> [WORK INSTRUCTIONS]
Write the entries below out again exactly; any picture in them stays out.

Records excerpted from a collection
- - -
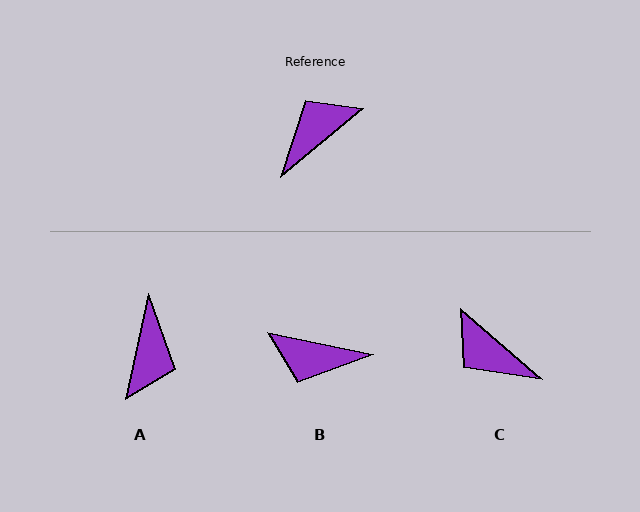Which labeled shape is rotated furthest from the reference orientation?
A, about 142 degrees away.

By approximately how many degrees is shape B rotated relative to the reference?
Approximately 129 degrees counter-clockwise.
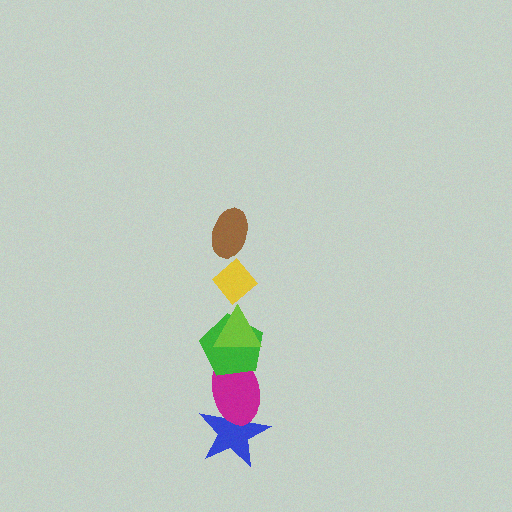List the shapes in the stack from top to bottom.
From top to bottom: the brown ellipse, the yellow diamond, the lime triangle, the green pentagon, the magenta ellipse, the blue star.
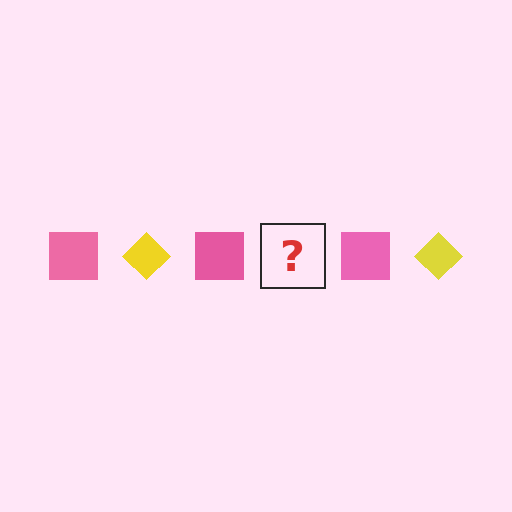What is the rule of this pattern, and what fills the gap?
- - -
> [RESULT OF THIS EXERCISE]
Which labeled shape is rotated furthest from the reference orientation?
A, about 142 degrees away.

By approximately how many degrees is shape B rotated relative to the reference?
Approximately 129 degrees counter-clockwise.
List the shapes in the stack from top to bottom.
From top to bottom: the brown ellipse, the yellow diamond, the lime triangle, the green pentagon, the magenta ellipse, the blue star.
What is the rule of this pattern, and what fills the gap?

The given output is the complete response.